→ **Task goal**:
Copy out exactly the lines running from the one with "Without counting them" through the final line, both ends included, and nothing else. Pictures stay out of the copy.

→ **Information given**:

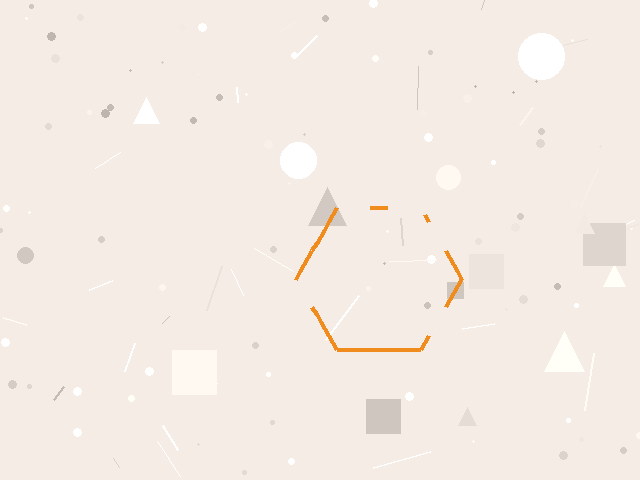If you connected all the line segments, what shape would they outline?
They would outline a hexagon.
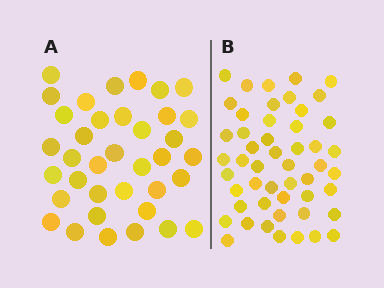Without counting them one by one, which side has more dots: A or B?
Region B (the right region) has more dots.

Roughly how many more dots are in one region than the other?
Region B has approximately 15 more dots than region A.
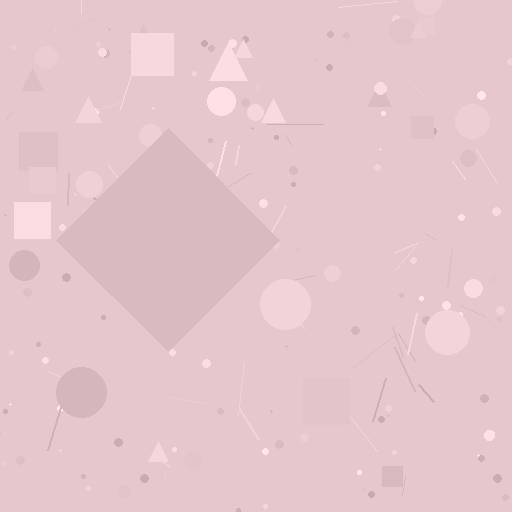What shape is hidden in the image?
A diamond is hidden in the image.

→ **Exercise output**:
Without counting them one by one, which side has more dots: A or B?
Region B (the right region) has more dots.

Roughly how many more dots are in one region than the other?
Region B has approximately 15 more dots than region A.
What shape is hidden in the image?
A diamond is hidden in the image.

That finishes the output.